▸ **PROBLEM**
In the copy, keep every record exact and leave out all images.

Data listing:
■ ■ ■ ■ ■ ■ ■

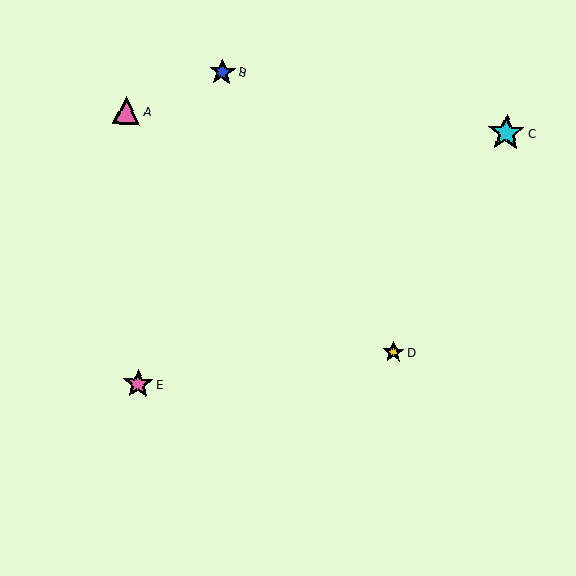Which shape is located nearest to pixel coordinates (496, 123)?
The cyan star (labeled C) at (506, 133) is nearest to that location.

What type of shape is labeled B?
Shape B is a blue star.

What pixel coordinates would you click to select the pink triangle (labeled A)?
Click at (126, 111) to select the pink triangle A.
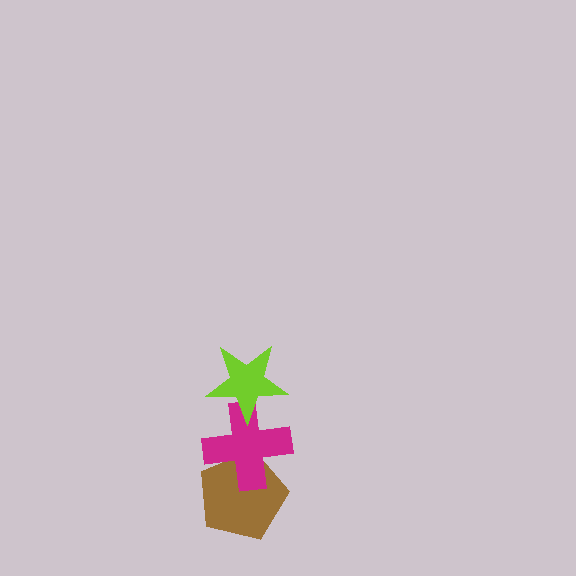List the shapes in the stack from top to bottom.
From top to bottom: the lime star, the magenta cross, the brown pentagon.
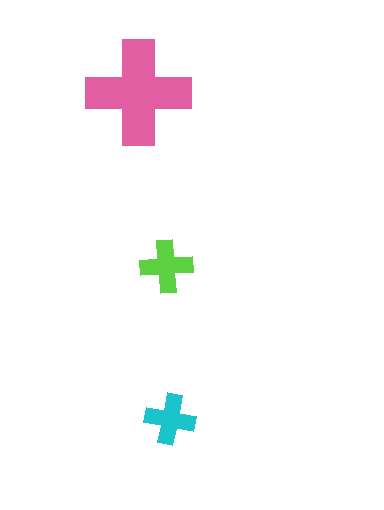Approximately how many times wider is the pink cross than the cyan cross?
About 2 times wider.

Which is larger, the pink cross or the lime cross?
The pink one.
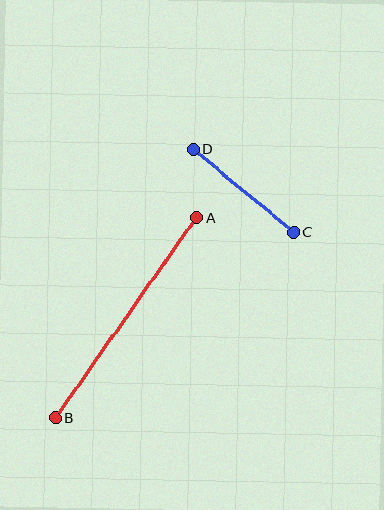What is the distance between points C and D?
The distance is approximately 130 pixels.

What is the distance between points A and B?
The distance is approximately 245 pixels.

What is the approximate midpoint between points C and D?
The midpoint is at approximately (244, 191) pixels.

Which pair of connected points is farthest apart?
Points A and B are farthest apart.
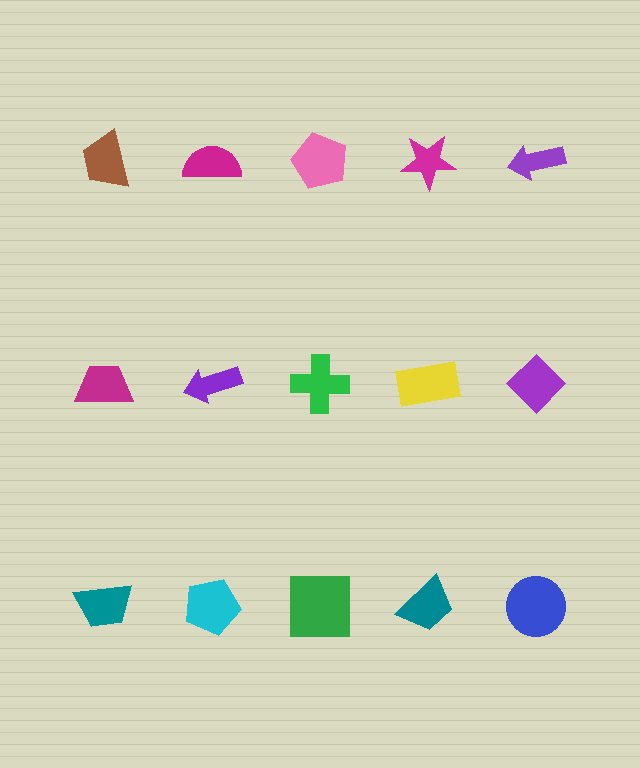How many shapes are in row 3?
5 shapes.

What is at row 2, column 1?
A magenta trapezoid.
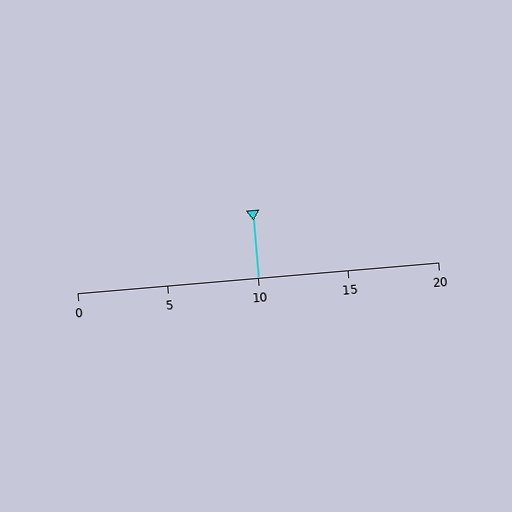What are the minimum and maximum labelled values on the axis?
The axis runs from 0 to 20.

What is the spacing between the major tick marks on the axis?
The major ticks are spaced 5 apart.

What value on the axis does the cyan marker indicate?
The marker indicates approximately 10.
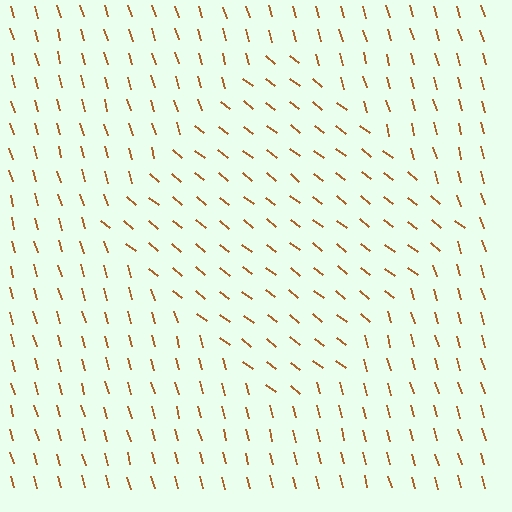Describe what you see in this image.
The image is filled with small brown line segments. A diamond region in the image has lines oriented differently from the surrounding lines, creating a visible texture boundary.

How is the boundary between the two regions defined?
The boundary is defined purely by a change in line orientation (approximately 36 degrees difference). All lines are the same color and thickness.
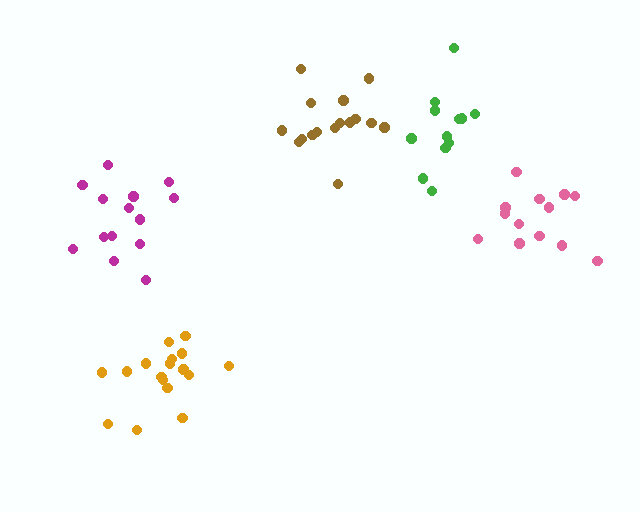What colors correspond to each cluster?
The clusters are colored: orange, magenta, pink, green, brown.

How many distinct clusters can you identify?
There are 5 distinct clusters.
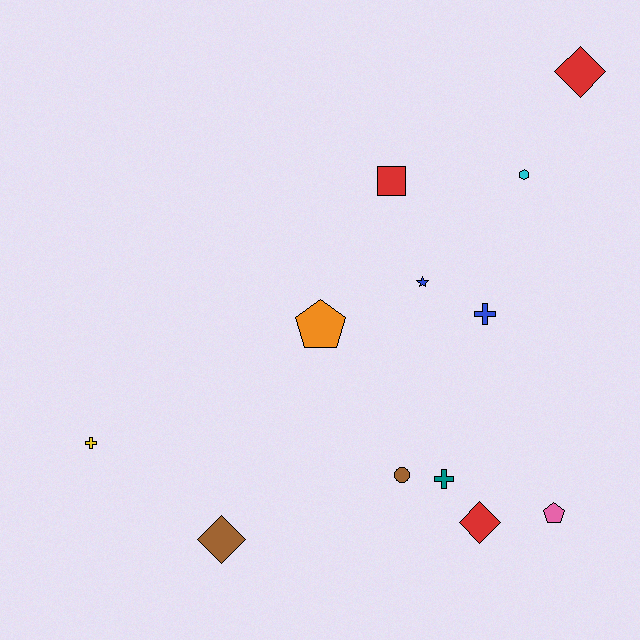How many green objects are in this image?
There are no green objects.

■ ■ ■ ■ ■ ■ ■

▸ **RESULT OF THE TASK**
Which shape is located nearest to pixel coordinates (496, 123)?
The cyan star (labeled C) at (506, 133) is nearest to that location.

What type of shape is labeled B?
Shape B is a blue star.

What pixel coordinates would you click to select the pink triangle (labeled A)?
Click at (126, 111) to select the pink triangle A.
List the shapes in the stack from top to bottom.
From top to bottom: the lime star, the magenta cross, the brown pentagon.
Approximately how many times wider is the pink cross than the cyan cross?
About 2 times wider.

Which is larger, the pink cross or the lime cross?
The pink one.
What is the distance between points C and D?
The distance is approximately 130 pixels.

What is the distance between points A and B?
The distance is approximately 245 pixels.

What is the approximate midpoint between points C and D?
The midpoint is at approximately (244, 191) pixels.

Which pair of connected points is farthest apart?
Points A and B are farthest apart.
How many shapes are in row 3?
5 shapes.

What is at row 2, column 1?
A magenta trapezoid.
What are the minimum and maximum labelled values on the axis?
The axis runs from 0 to 20.

What is the spacing between the major tick marks on the axis?
The major ticks are spaced 5 apart.

What value on the axis does the cyan marker indicate?
The marker indicates approximately 10.
Describe what you see in this image.
The image is filled with small brown line segments. A diamond region in the image has lines oriented differently from the surrounding lines, creating a visible texture boundary.

How is the boundary between the two regions defined?
The boundary is defined purely by a change in line orientation (approximately 36 degrees difference). All lines are the same color and thickness.
What colors correspond to each cluster?
The clusters are colored: orange, magenta, pink, green, brown.

How many distinct clusters can you identify?
There are 5 distinct clusters.
How many green objects are in this image?
There are no green objects.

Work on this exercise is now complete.